Task statement: Find the word "shown" in the data. Return every line where it appears.

Source records:
>> Begin

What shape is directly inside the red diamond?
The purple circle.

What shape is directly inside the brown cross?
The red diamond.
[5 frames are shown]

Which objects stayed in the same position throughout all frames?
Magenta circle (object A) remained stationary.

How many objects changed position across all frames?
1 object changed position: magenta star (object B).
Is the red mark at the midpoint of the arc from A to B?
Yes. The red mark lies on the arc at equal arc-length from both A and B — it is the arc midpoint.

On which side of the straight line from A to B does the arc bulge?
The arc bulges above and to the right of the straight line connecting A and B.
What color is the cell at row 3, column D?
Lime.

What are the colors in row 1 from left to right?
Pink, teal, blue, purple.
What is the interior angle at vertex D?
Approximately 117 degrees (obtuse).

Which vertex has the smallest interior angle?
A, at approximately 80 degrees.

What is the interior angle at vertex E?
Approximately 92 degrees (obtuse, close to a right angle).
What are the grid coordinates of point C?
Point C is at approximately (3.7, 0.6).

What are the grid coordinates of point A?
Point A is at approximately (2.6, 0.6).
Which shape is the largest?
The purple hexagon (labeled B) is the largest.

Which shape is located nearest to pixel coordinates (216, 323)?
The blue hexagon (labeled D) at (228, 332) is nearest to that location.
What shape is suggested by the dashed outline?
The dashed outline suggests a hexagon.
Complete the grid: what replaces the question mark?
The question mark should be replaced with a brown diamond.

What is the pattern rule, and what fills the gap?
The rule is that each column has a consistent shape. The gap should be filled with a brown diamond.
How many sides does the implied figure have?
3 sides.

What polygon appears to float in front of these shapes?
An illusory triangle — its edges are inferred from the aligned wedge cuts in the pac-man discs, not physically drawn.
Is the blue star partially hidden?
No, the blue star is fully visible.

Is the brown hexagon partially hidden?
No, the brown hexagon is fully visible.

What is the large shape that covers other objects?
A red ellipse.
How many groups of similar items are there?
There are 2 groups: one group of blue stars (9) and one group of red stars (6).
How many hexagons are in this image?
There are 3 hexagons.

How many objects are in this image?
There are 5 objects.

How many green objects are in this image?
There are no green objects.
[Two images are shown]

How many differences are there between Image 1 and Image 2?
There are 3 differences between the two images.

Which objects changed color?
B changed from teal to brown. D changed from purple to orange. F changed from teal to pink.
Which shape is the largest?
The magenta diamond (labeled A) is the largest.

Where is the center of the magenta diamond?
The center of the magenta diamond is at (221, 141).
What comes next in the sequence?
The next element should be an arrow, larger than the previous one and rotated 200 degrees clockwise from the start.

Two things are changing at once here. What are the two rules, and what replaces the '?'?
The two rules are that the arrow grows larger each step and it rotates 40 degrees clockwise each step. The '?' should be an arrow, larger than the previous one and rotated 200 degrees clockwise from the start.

>> End

Written response:
[5 frames are shown]
[Two images are shown]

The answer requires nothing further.